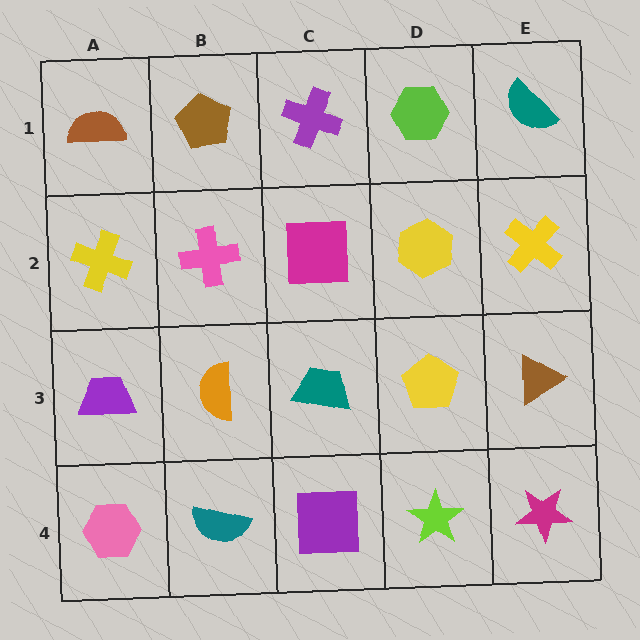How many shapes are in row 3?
5 shapes.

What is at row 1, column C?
A purple cross.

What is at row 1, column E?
A teal semicircle.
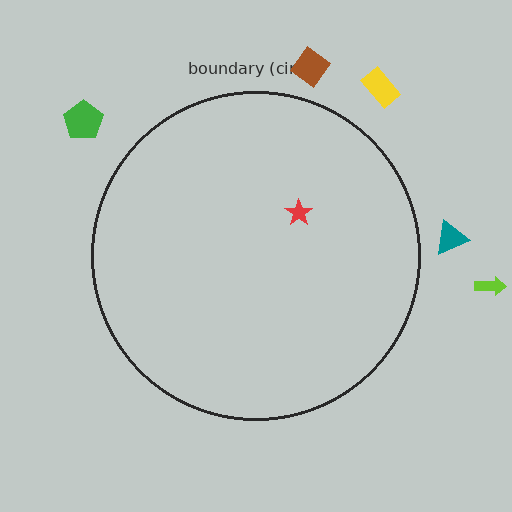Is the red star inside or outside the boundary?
Inside.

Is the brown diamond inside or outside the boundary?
Outside.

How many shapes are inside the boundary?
1 inside, 5 outside.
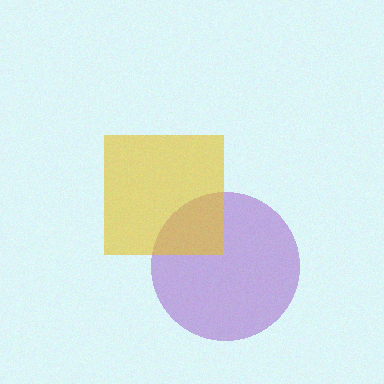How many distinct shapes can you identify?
There are 2 distinct shapes: a purple circle, a yellow square.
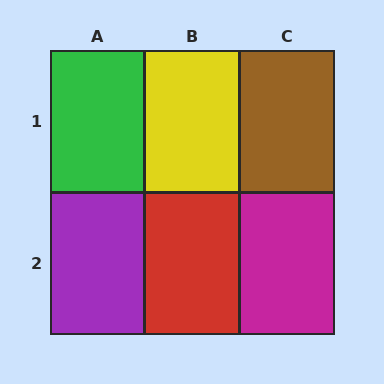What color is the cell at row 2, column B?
Red.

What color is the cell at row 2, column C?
Magenta.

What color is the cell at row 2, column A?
Purple.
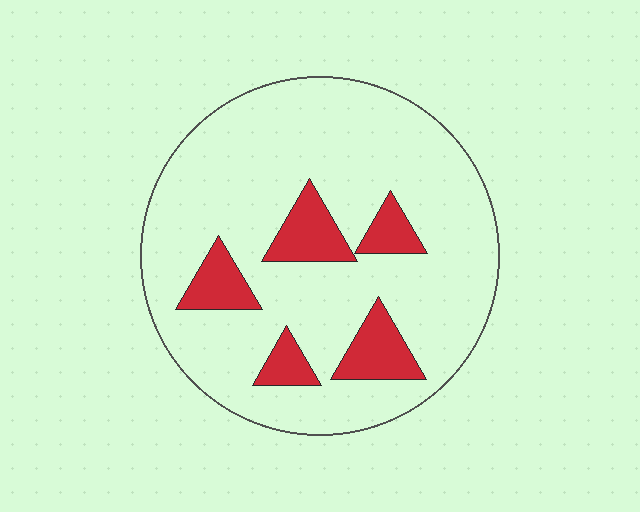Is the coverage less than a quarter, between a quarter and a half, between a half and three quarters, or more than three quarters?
Less than a quarter.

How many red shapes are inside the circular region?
5.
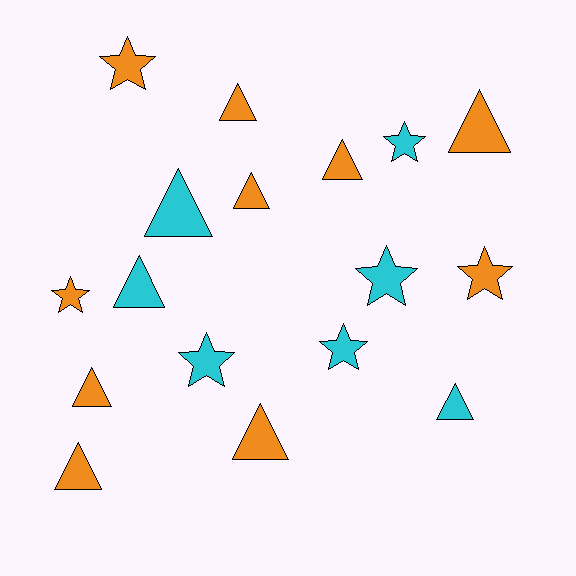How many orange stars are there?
There are 3 orange stars.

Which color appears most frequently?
Orange, with 10 objects.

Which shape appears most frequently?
Triangle, with 10 objects.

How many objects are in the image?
There are 17 objects.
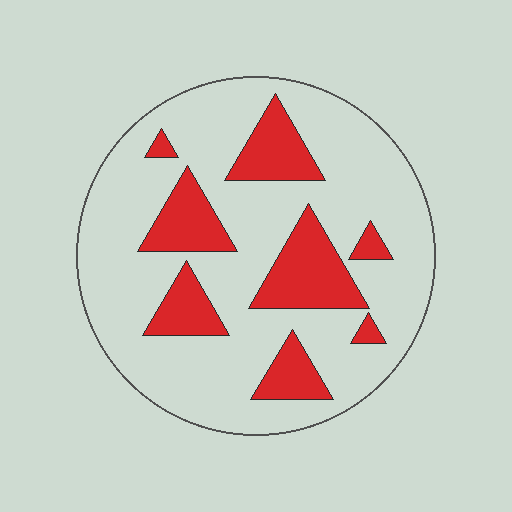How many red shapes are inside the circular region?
8.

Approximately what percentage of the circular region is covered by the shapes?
Approximately 25%.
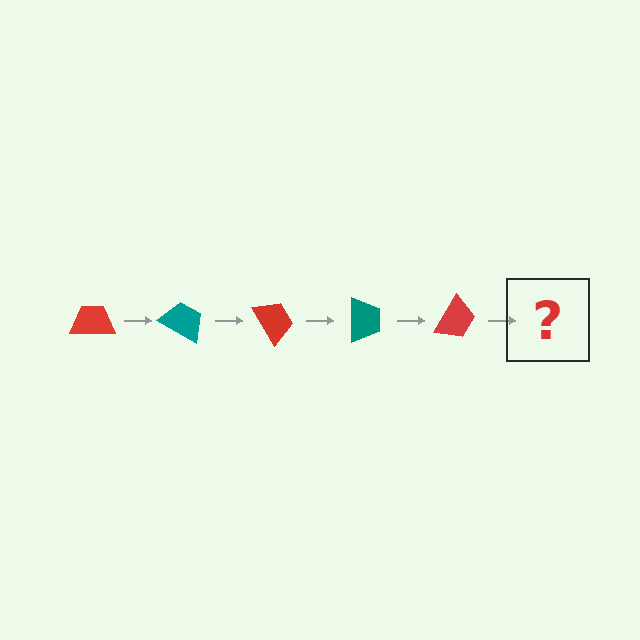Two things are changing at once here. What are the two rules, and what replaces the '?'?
The two rules are that it rotates 30 degrees clockwise each step and the color cycles through red and teal. The '?' should be a teal trapezoid, rotated 150 degrees clockwise from the start.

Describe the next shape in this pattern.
It should be a teal trapezoid, rotated 150 degrees clockwise from the start.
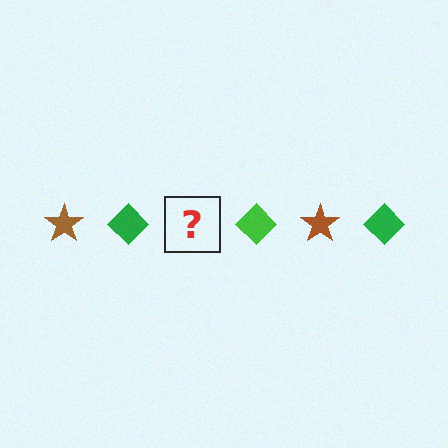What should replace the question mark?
The question mark should be replaced with a brown star.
# # # # #
Quote the preceding listing precisely and completely, omitting its images.

» **The reply**
How many shapes are in row 3?
5 shapes.

What is at row 1, column C?
A purple cross.

What is at row 1, column E?
A teal semicircle.
Is the red star inside or outside the boundary?
Inside.

Is the brown diamond inside or outside the boundary?
Outside.

How many shapes are inside the boundary?
1 inside, 5 outside.
How many distinct shapes can you identify?
There are 2 distinct shapes: a purple circle, a yellow square.
What color is the cell at row 2, column B?
Red.

What color is the cell at row 2, column C?
Magenta.

What color is the cell at row 2, column A?
Purple.
Is the coverage less than a quarter, between a quarter and a half, between a half and three quarters, or more than three quarters?
Less than a quarter.

How many red shapes are inside the circular region?
5.
How many orange stars are there?
There are 3 orange stars.

Which color appears most frequently?
Orange, with 10 objects.

Which shape appears most frequently?
Triangle, with 10 objects.

How many objects are in the image?
There are 17 objects.
How many red shapes are inside the circular region?
8.

Approximately what percentage of the circular region is covered by the shapes?
Approximately 25%.
Two things are changing at once here. What are the two rules, and what replaces the '?'?
The two rules are that it rotates 30 degrees clockwise each step and the color cycles through red and teal. The '?' should be a teal trapezoid, rotated 150 degrees clockwise from the start.

Describe the next shape in this pattern.
It should be a teal trapezoid, rotated 150 degrees clockwise from the start.
What should replace the question mark?
The question mark should be replaced with a brown star.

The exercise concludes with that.